Short exercise
Repeat verbatim only the lines from the one with "Is the purple" through the one with "What value does the needle", both ends kept. Pictures stay out.

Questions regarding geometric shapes
■ ■ ■ ■

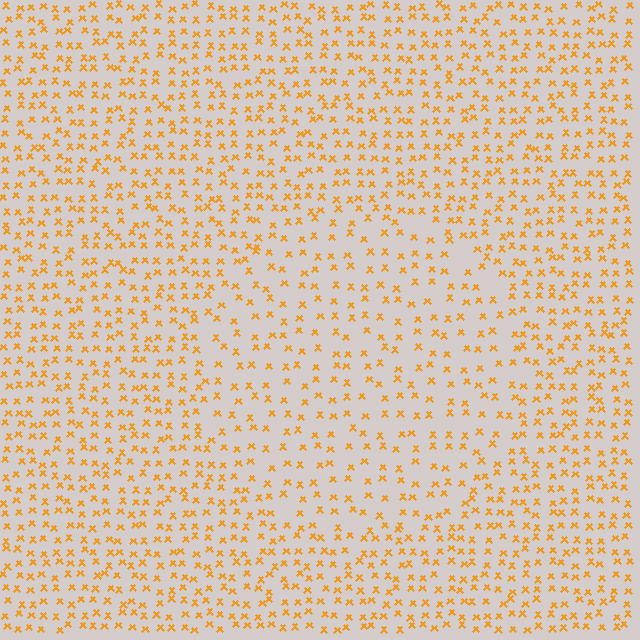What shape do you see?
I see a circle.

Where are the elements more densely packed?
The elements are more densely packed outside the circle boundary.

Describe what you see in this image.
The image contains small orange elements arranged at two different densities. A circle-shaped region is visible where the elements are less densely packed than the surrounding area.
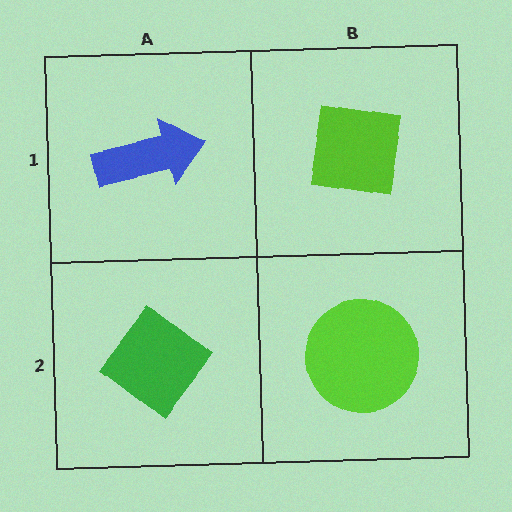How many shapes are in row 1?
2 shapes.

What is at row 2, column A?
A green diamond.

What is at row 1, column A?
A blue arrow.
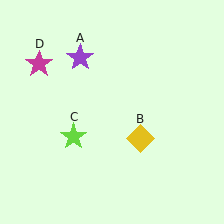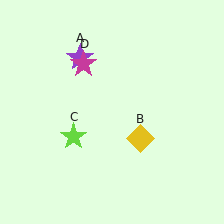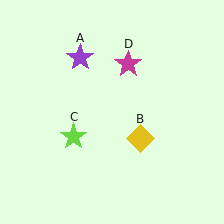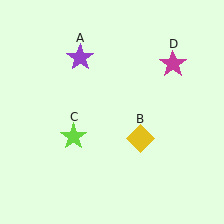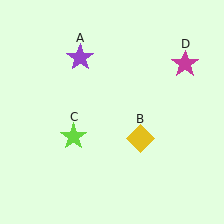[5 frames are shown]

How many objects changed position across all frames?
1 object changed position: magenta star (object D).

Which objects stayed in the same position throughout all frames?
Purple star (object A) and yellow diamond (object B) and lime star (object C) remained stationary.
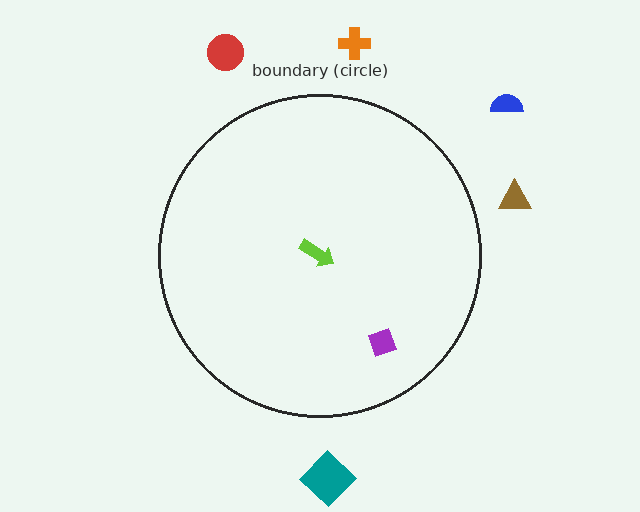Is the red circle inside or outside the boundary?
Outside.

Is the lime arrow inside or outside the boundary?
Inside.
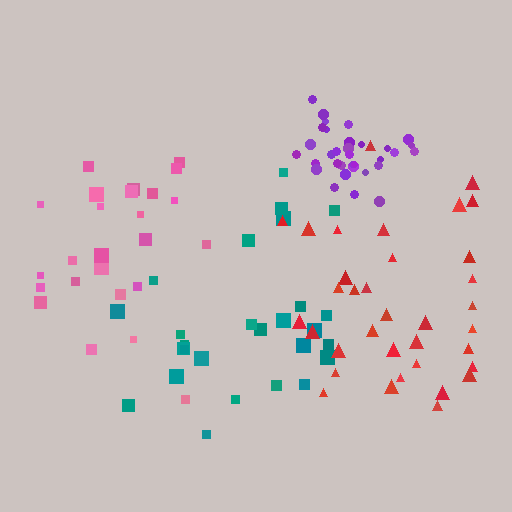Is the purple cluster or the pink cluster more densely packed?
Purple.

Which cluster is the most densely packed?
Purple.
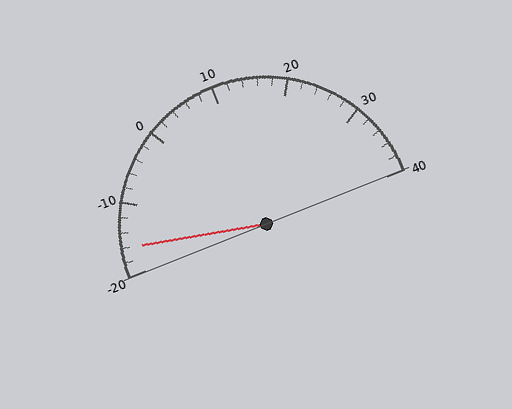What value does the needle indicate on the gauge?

■ ■ ■ ■

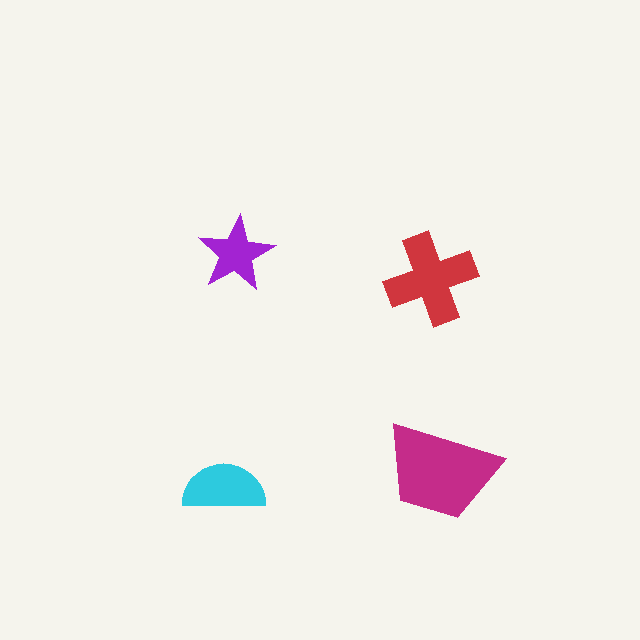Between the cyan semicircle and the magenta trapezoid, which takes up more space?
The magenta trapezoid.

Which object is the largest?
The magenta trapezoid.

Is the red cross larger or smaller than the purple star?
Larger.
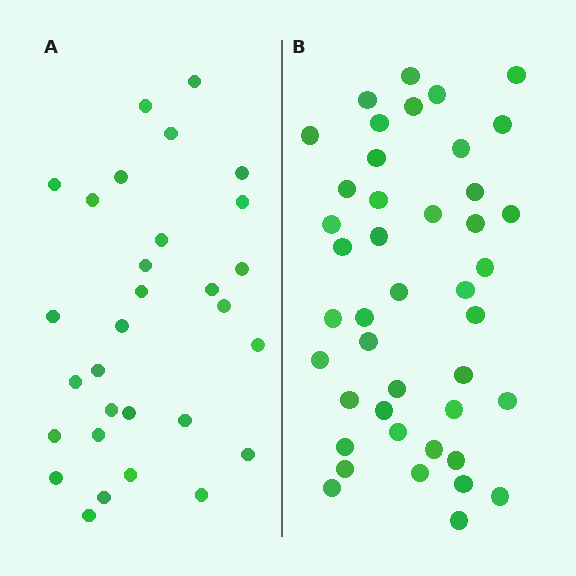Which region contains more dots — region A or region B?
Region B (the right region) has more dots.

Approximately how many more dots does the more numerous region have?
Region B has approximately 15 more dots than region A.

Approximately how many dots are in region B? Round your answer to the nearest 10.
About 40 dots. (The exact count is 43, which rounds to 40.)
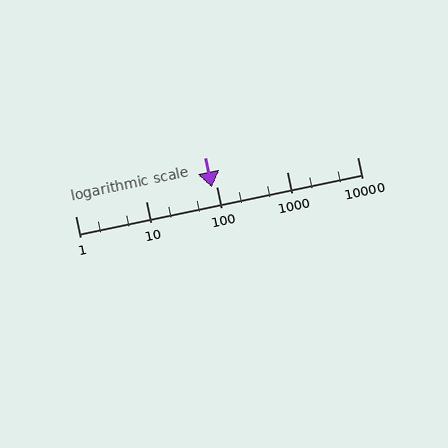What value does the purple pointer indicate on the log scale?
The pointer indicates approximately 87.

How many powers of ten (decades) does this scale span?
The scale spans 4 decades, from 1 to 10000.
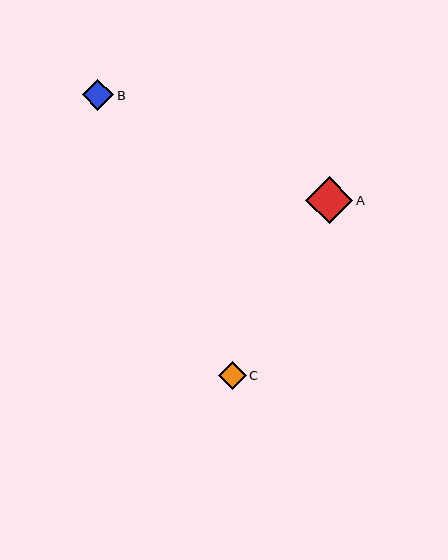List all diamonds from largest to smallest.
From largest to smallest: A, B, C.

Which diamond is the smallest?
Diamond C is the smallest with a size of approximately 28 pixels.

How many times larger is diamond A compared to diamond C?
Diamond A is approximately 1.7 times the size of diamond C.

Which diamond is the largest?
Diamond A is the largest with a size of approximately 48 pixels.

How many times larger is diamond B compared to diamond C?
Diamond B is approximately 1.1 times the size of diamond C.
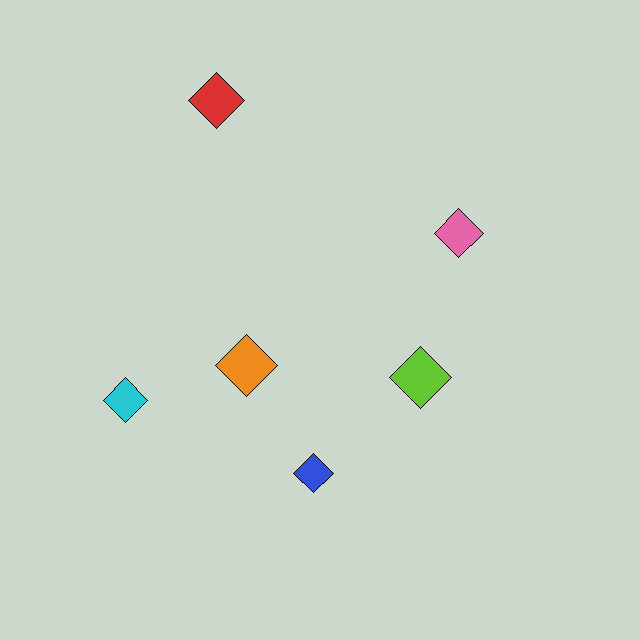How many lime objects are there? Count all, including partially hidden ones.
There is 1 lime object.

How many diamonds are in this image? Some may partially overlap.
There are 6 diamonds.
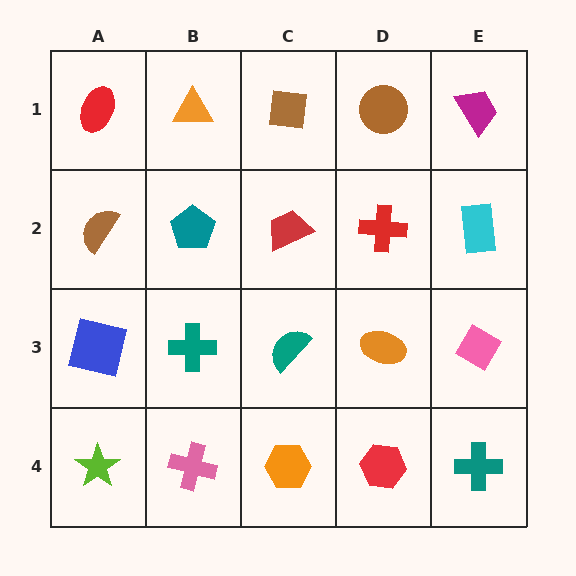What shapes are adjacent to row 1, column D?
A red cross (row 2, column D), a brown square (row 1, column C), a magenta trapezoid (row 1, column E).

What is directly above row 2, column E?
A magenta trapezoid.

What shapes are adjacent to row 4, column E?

■ ■ ■ ■

Solution to this problem
Is the purple cluster or the pink cluster more densely packed?
Purple.

Which cluster is the most densely packed?
Purple.
What value does the needle indicate on the gauge?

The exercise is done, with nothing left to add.